> **EXERCISE TASK**:
The answer is the line with "Where are the elements more densely packed?" and every line after it to the end of the listing, retyped exactly. Pictures do not belong in it.
=== INPUT RECORDS ===
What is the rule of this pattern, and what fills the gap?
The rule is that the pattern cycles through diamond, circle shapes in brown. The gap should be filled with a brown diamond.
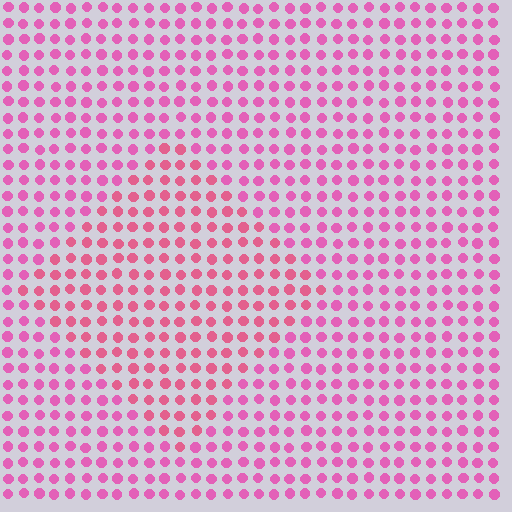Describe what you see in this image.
The image is filled with small pink elements in a uniform arrangement. A diamond-shaped region is visible where the elements are tinted to a slightly different hue, forming a subtle color boundary.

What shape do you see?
I see a diamond.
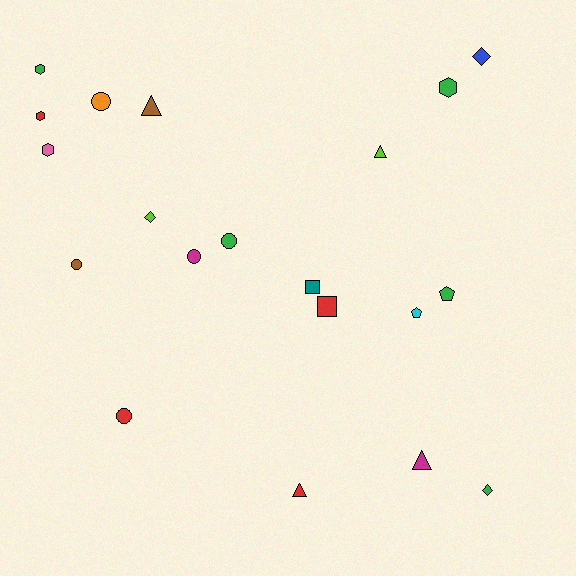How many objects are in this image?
There are 20 objects.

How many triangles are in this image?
There are 4 triangles.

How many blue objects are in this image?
There is 1 blue object.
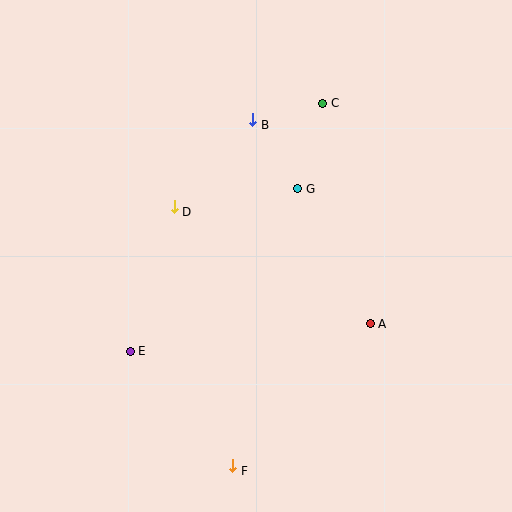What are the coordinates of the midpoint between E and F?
The midpoint between E and F is at (182, 411).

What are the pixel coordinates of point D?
Point D is at (174, 212).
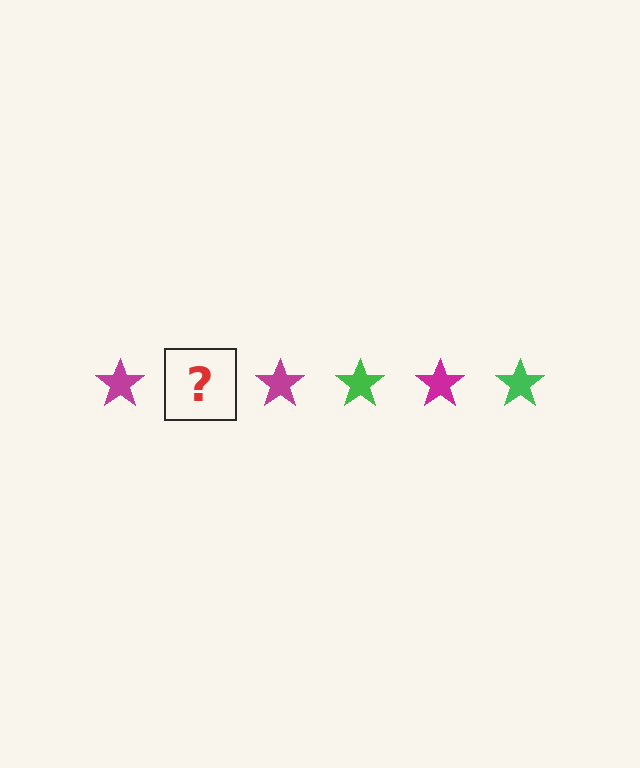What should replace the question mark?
The question mark should be replaced with a green star.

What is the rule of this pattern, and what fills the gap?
The rule is that the pattern cycles through magenta, green stars. The gap should be filled with a green star.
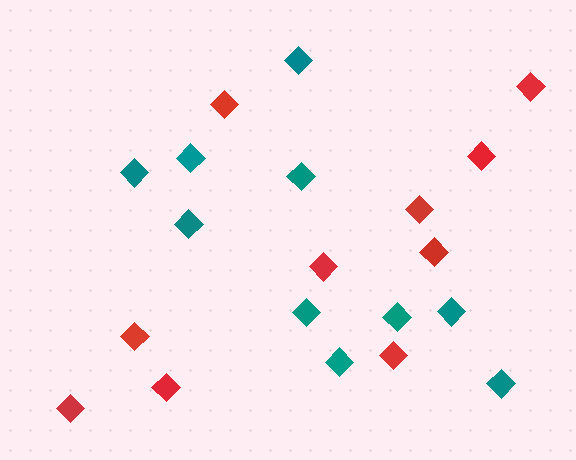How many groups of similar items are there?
There are 2 groups: one group of teal diamonds (10) and one group of red diamonds (10).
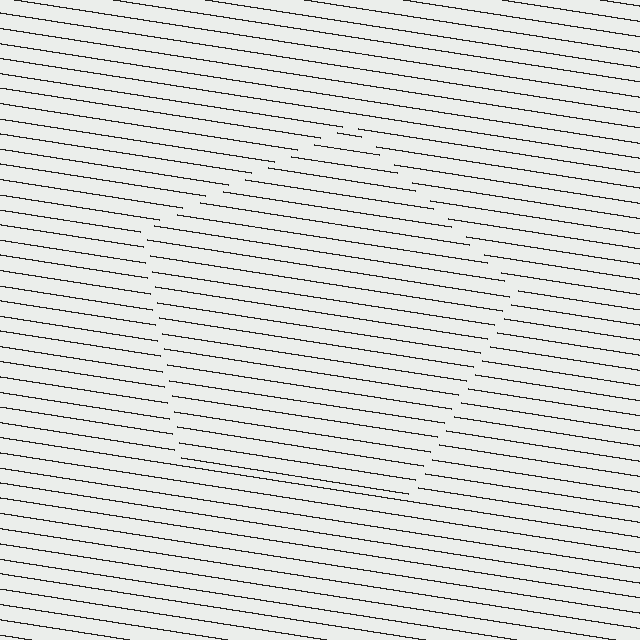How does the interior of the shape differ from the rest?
The interior of the shape contains the same grating, shifted by half a period — the contour is defined by the phase discontinuity where line-ends from the inner and outer gratings abut.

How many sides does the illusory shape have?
5 sides — the line-ends trace a pentagon.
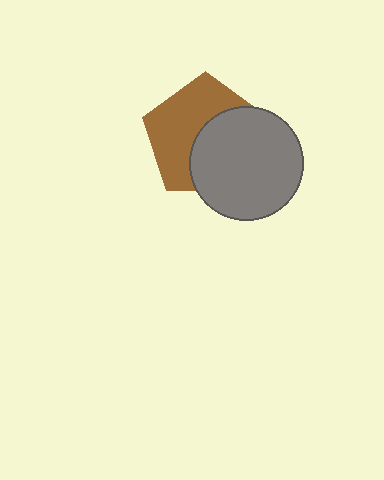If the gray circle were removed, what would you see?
You would see the complete brown pentagon.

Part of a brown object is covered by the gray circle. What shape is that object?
It is a pentagon.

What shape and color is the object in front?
The object in front is a gray circle.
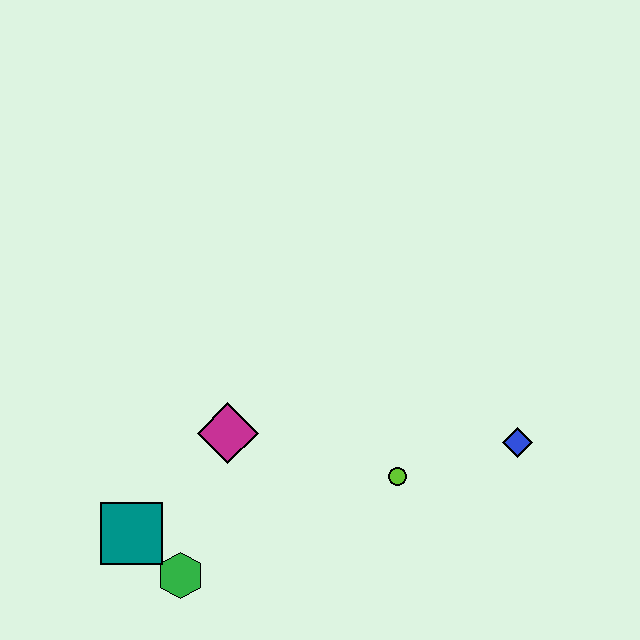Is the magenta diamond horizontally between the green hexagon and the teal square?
No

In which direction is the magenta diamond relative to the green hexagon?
The magenta diamond is above the green hexagon.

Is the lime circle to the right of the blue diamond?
No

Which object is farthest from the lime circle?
The teal square is farthest from the lime circle.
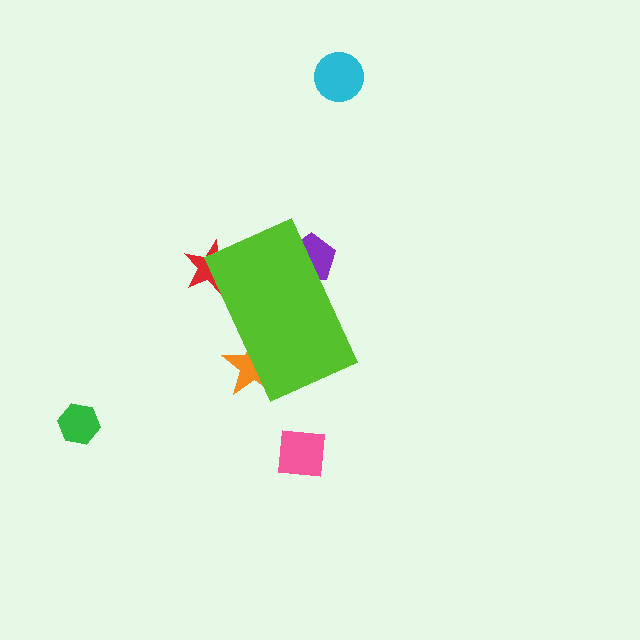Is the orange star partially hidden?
Yes, the orange star is partially hidden behind the lime rectangle.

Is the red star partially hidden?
Yes, the red star is partially hidden behind the lime rectangle.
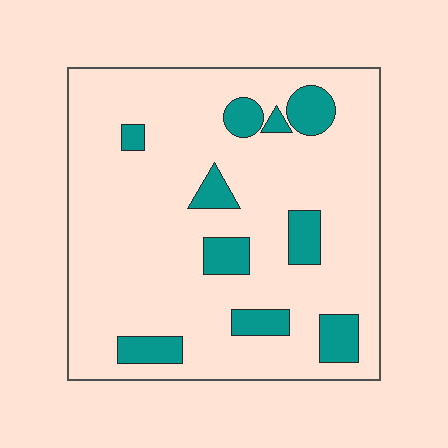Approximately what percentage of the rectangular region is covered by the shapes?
Approximately 15%.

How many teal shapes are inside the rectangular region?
10.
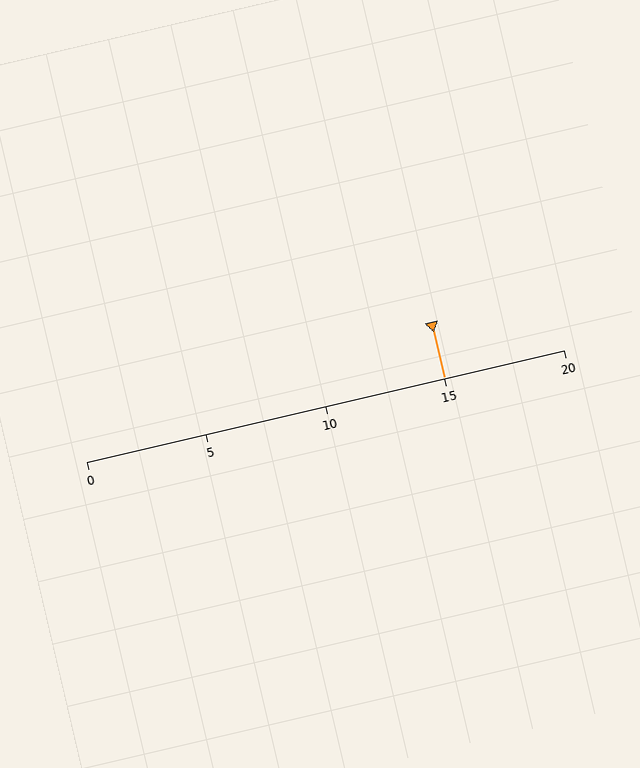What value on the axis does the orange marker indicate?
The marker indicates approximately 15.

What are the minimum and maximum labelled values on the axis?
The axis runs from 0 to 20.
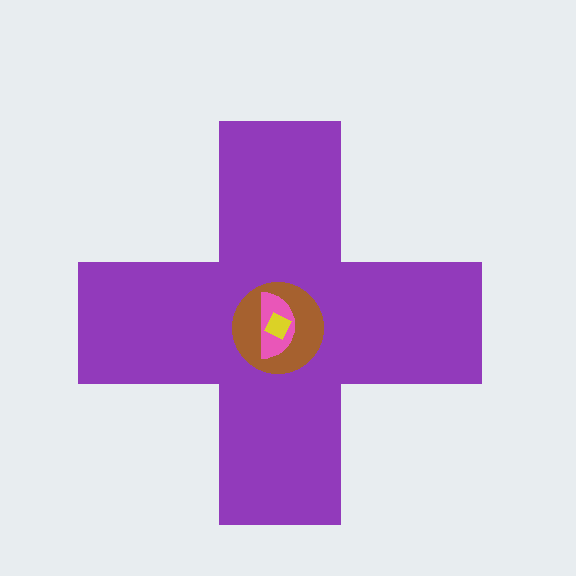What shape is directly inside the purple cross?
The brown circle.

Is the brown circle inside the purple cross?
Yes.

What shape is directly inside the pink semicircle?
The yellow diamond.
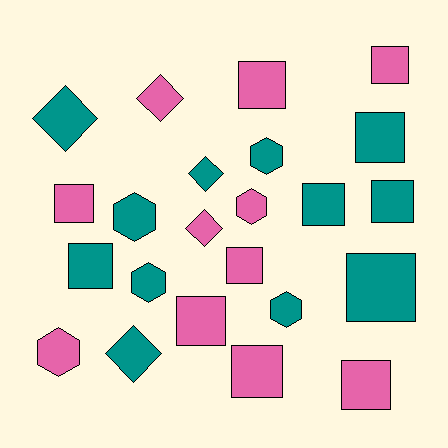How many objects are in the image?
There are 23 objects.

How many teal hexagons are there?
There are 4 teal hexagons.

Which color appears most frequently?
Teal, with 12 objects.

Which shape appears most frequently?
Square, with 12 objects.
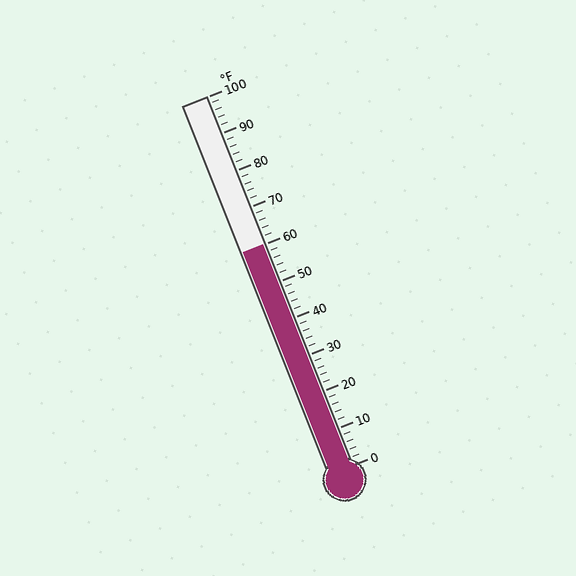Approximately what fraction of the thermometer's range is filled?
The thermometer is filled to approximately 60% of its range.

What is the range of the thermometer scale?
The thermometer scale ranges from 0°F to 100°F.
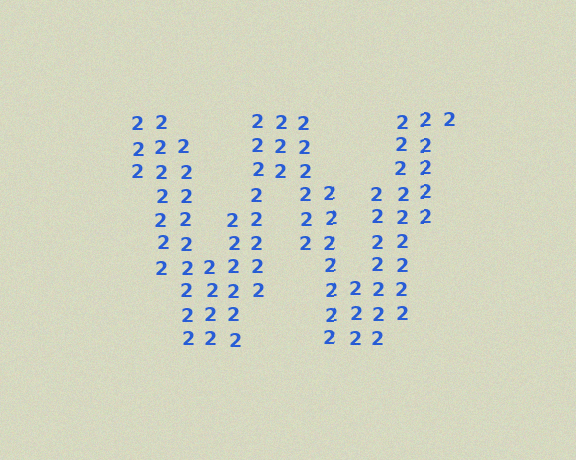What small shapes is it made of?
It is made of small digit 2's.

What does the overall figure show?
The overall figure shows the letter W.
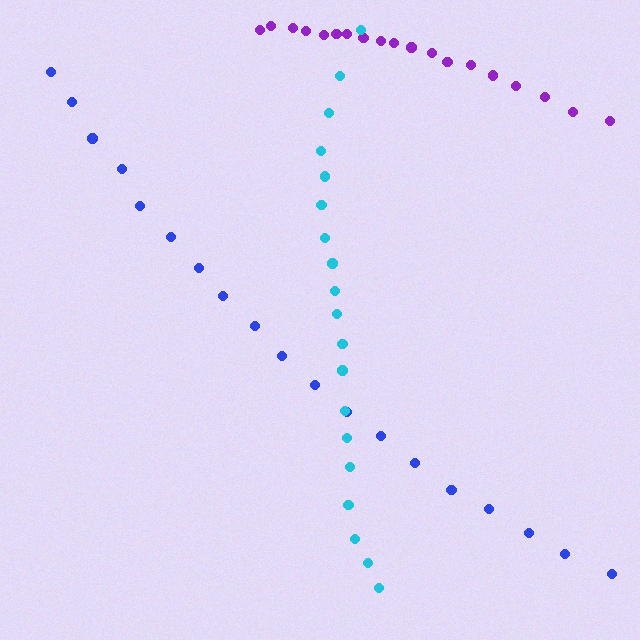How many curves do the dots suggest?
There are 3 distinct paths.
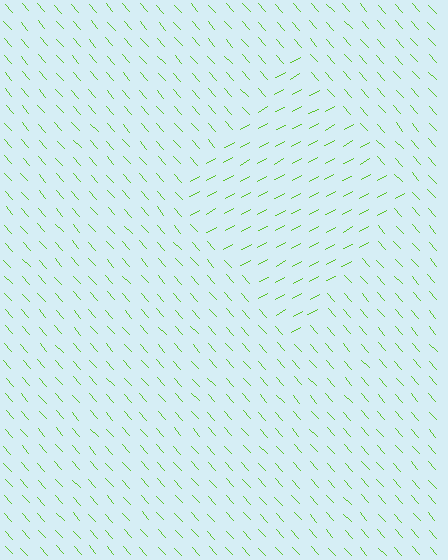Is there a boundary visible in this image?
Yes, there is a texture boundary formed by a change in line orientation.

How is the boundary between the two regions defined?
The boundary is defined purely by a change in line orientation (approximately 76 degrees difference). All lines are the same color and thickness.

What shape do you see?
I see a diamond.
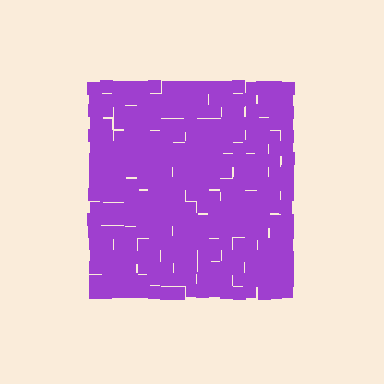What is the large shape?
The large shape is a square.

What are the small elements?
The small elements are squares.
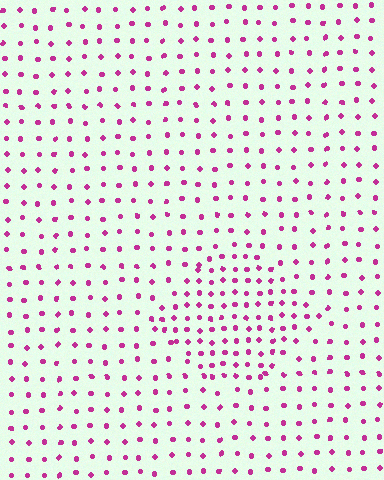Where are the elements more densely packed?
The elements are more densely packed inside the diamond boundary.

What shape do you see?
I see a diamond.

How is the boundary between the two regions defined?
===
> **SOLUTION TO THIS TASK**:
Where are the elements more densely packed?
The elements are more densely packed inside the diamond boundary.

What shape do you see?
I see a diamond.

How is the boundary between the two regions defined?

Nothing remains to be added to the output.